**SET PROBLEM:**
Send each entry back exactly as given, pictures excluded.

==========

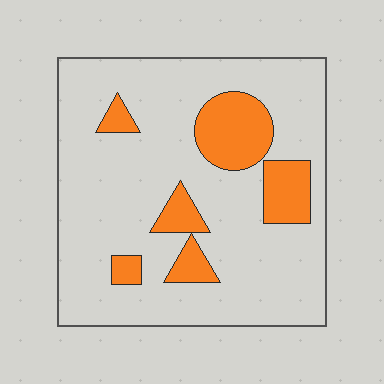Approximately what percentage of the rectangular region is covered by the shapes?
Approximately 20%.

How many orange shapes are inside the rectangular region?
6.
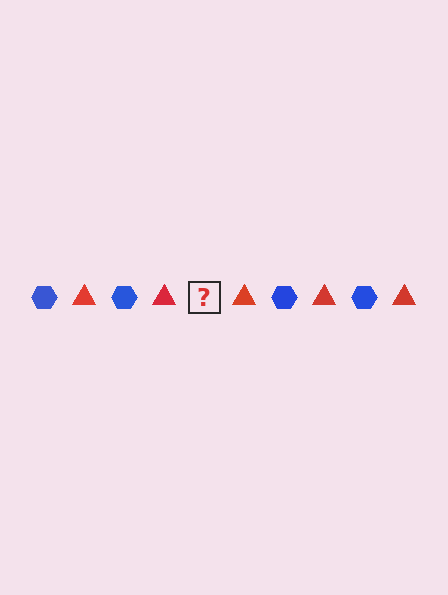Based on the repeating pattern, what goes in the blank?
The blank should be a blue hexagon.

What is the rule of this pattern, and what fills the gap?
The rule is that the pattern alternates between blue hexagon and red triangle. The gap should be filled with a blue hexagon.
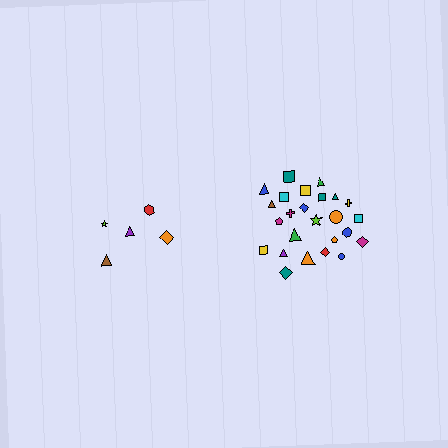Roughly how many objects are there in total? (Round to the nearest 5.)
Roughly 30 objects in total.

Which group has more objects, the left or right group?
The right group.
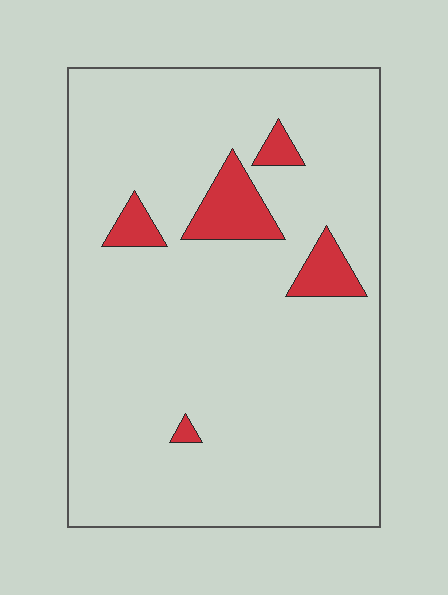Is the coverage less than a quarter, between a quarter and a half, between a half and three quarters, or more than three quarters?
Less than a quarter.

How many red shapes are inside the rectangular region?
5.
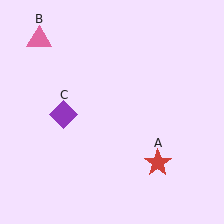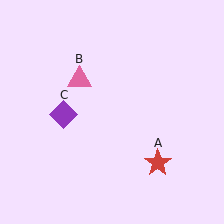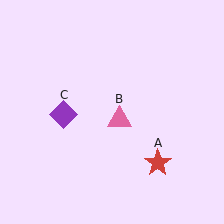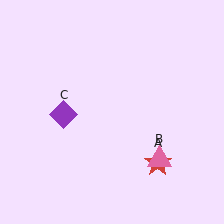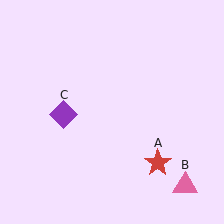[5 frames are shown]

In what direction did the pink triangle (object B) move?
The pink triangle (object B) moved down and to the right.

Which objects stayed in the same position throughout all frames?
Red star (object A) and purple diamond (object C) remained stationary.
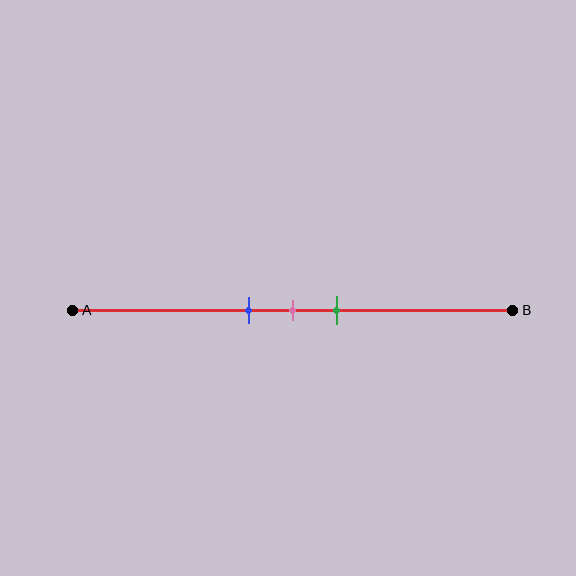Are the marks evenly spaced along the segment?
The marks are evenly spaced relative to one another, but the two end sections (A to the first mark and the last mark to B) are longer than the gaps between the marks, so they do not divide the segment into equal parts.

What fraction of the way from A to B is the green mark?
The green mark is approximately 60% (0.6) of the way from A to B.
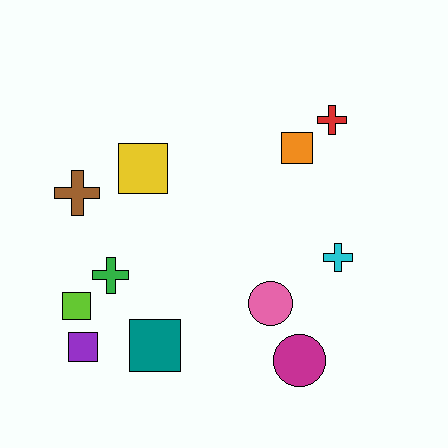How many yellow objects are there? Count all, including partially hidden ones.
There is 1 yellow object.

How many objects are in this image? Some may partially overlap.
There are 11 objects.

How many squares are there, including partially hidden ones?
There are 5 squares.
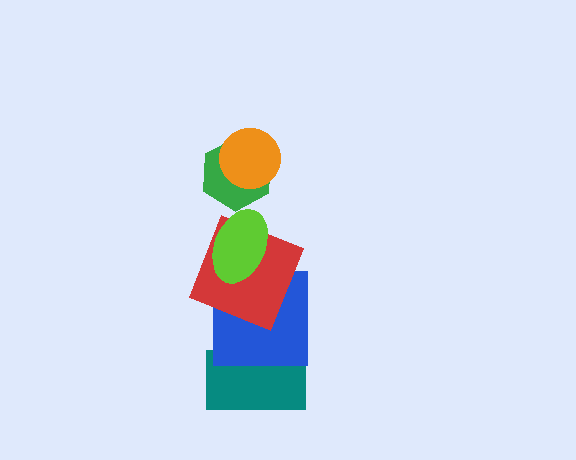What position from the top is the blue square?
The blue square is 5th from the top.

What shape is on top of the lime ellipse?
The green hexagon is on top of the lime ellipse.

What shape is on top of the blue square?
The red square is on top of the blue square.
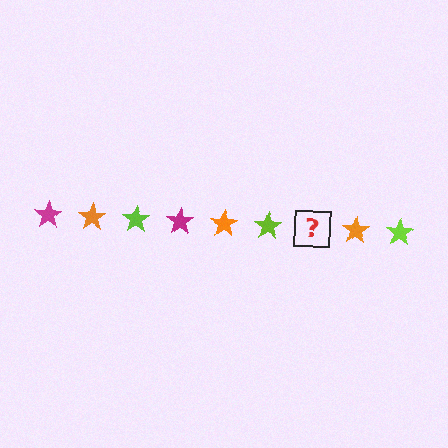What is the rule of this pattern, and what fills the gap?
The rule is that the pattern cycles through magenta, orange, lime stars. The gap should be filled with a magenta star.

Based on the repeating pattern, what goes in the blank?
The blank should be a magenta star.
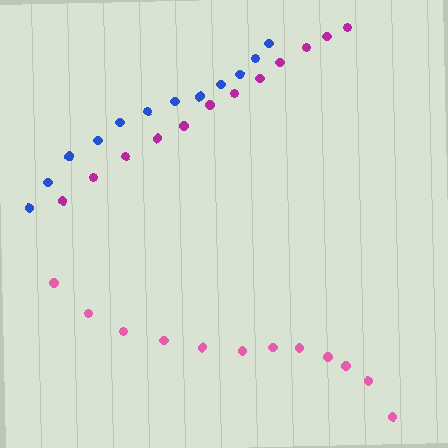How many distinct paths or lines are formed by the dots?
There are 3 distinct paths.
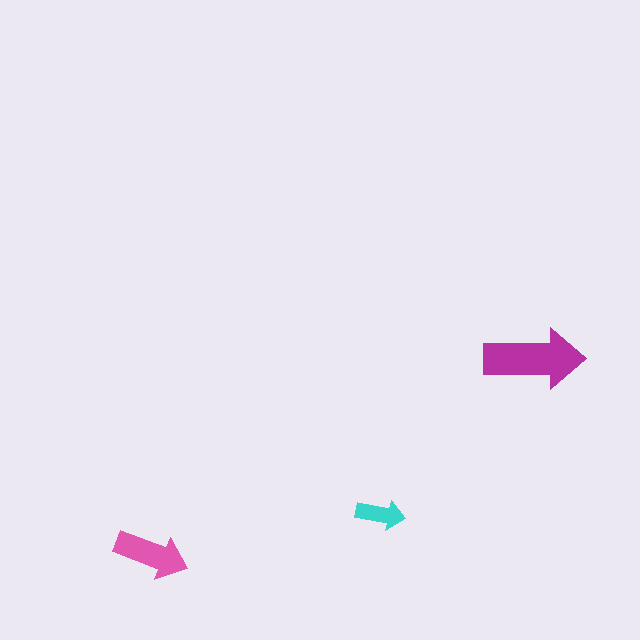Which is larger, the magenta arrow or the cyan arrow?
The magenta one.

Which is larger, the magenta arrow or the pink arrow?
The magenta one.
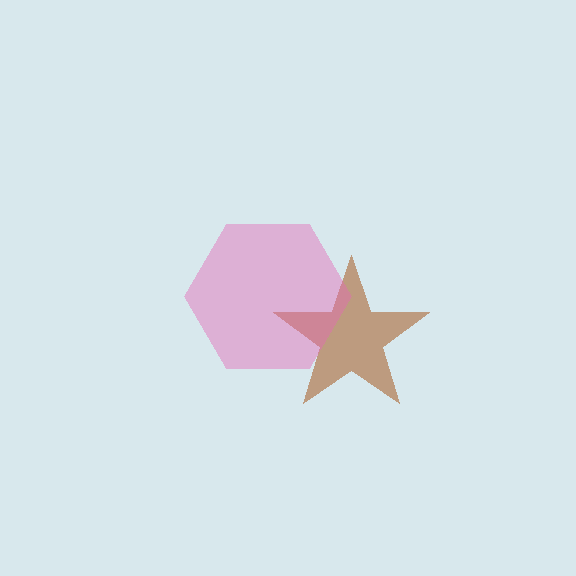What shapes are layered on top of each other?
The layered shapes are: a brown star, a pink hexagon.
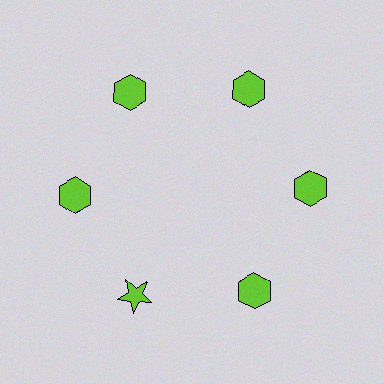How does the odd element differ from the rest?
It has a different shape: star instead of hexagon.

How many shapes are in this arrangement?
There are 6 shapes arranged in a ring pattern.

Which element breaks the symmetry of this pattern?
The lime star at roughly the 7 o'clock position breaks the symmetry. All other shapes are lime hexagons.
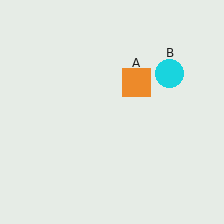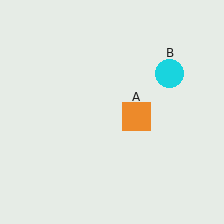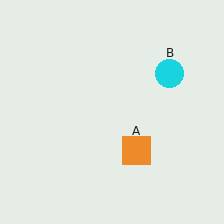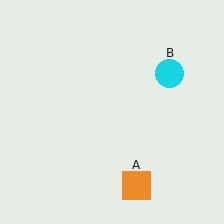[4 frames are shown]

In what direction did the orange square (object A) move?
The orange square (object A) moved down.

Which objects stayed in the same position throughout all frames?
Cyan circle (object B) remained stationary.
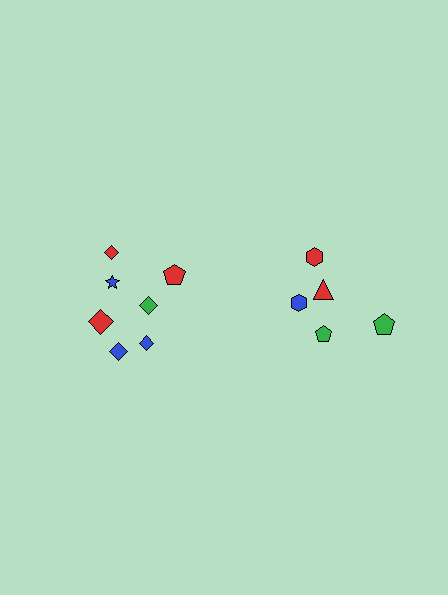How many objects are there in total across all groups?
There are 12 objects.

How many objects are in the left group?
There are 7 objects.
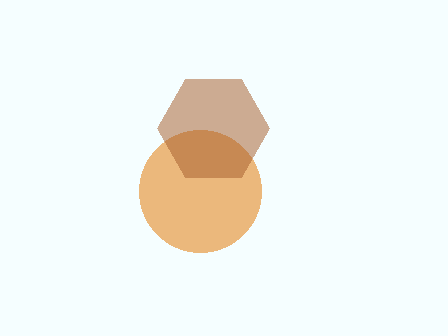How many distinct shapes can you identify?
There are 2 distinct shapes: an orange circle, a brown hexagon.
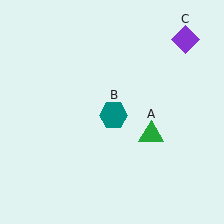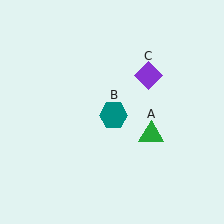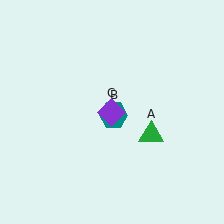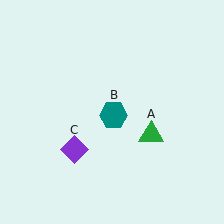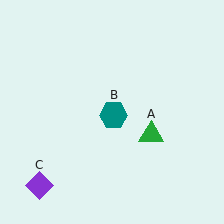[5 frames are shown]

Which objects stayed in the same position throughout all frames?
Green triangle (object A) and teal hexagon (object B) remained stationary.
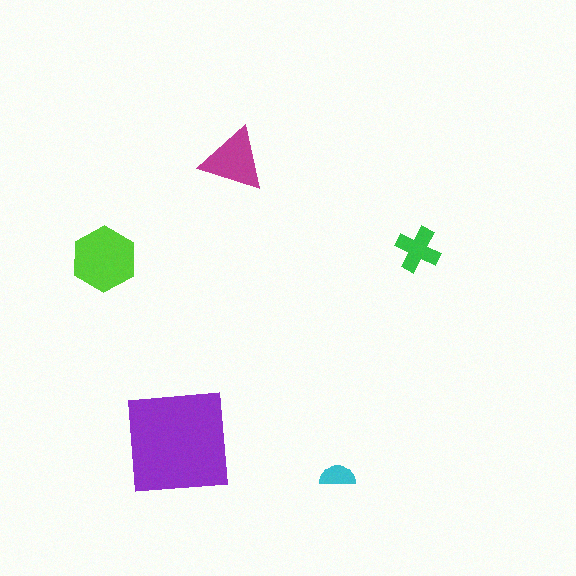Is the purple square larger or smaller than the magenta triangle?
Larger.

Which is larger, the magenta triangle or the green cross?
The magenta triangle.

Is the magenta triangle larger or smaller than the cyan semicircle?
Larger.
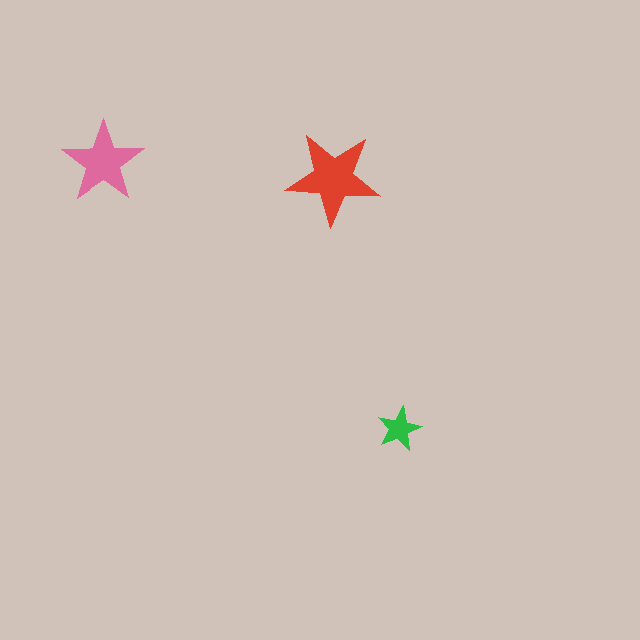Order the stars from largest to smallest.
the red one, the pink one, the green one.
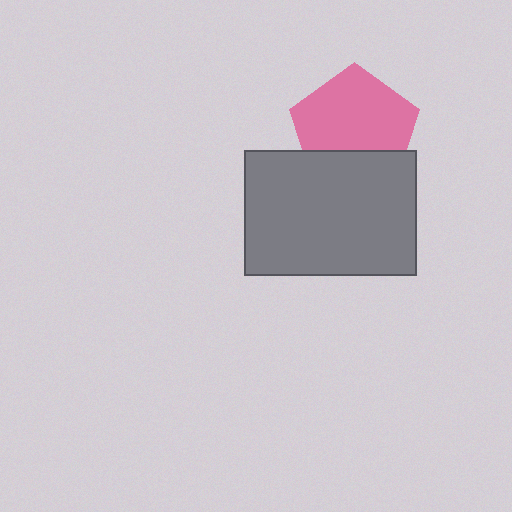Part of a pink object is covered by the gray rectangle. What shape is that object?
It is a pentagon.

==========

**TASK SOLUTION:**
Approximately what percentage of the rectangular region is covered by the shapes?
Approximately 20%.

How many orange shapes are inside the rectangular region?
6.
Based on the repeating pattern, what goes in the blank?
The blank should be a blue hexagon.

What is the rule of this pattern, and what fills the gap?
The rule is that the pattern alternates between blue hexagon and red triangle. The gap should be filled with a blue hexagon.
Roughly how many objects are there in total? (Round to the nearest 5.)
Roughly 30 objects in total.

Which group has more objects, the left or right group?
The right group.
Is the coverage less than a quarter, between a quarter and a half, between a half and three quarters, or more than three quarters?
Less than a quarter.

How many red shapes are inside the rectangular region?
5.
[5 frames are shown]

In what direction did the pink triangle (object B) move?
The pink triangle (object B) moved down and to the right.

Which objects stayed in the same position throughout all frames?
Red star (object A) and purple diamond (object C) remained stationary.
Are the marks evenly spaced along the segment?
The marks are evenly spaced relative to one another, but the two end sections (A to the first mark and the last mark to B) are longer than the gaps between the marks, so they do not divide the segment into equal parts.

What fraction of the way from A to B is the green mark?
The green mark is approximately 60% (0.6) of the way from A to B.
How many yellow objects are there? Count all, including partially hidden ones.
There is 1 yellow object.

How many objects are in this image? Some may partially overlap.
There are 11 objects.

How many squares are there, including partially hidden ones?
There are 5 squares.
What position from the top is the blue square?
The blue square is 5th from the top.

What shape is on top of the lime ellipse?
The green hexagon is on top of the lime ellipse.

What shape is on top of the blue square?
The red square is on top of the blue square.
What is the rule of this pattern, and what fills the gap?
The rule is that the pattern cycles through magenta, orange, lime stars. The gap should be filled with a magenta star.

Based on the repeating pattern, what goes in the blank?
The blank should be a magenta star.
How many distinct paths or lines are formed by the dots?
There are 3 distinct paths.
Which is larger, the magenta arrow or the cyan arrow?
The magenta one.

Which is larger, the magenta arrow or the pink arrow?
The magenta one.
What shapes are layered on top of each other?
The layered shapes are: a brown star, a pink hexagon.
How does the odd element differ from the rest?
It has a different shape: star instead of hexagon.

How many shapes are in this arrangement?
There are 6 shapes arranged in a ring pattern.

Which element breaks the symmetry of this pattern?
The lime star at roughly the 7 o'clock position breaks the symmetry. All other shapes are lime hexagons.
[4 frames are shown]

In what direction did the orange square (object A) move?
The orange square (object A) moved down.

Which objects stayed in the same position throughout all frames?
Cyan circle (object B) remained stationary.
How many objects are there in total across all groups?
There are 12 objects.

How many objects are in the left group?
There are 7 objects.
How many distinct shapes can you identify?
There are 2 distinct shapes: an orange circle, a brown hexagon.
[5 frames are shown]

Which objects stayed in the same position throughout all frames?
Green triangle (object A) and teal hexagon (object B) remained stationary.
Is the purple square larger or smaller than the magenta triangle?
Larger.

Which is larger, the magenta triangle or the green cross?
The magenta triangle.

Is the magenta triangle larger or smaller than the cyan semicircle?
Larger.
Order the stars from largest to smallest.
the red one, the pink one, the green one.
Part of a pink object is covered by the gray rectangle. What shape is that object?
It is a pentagon.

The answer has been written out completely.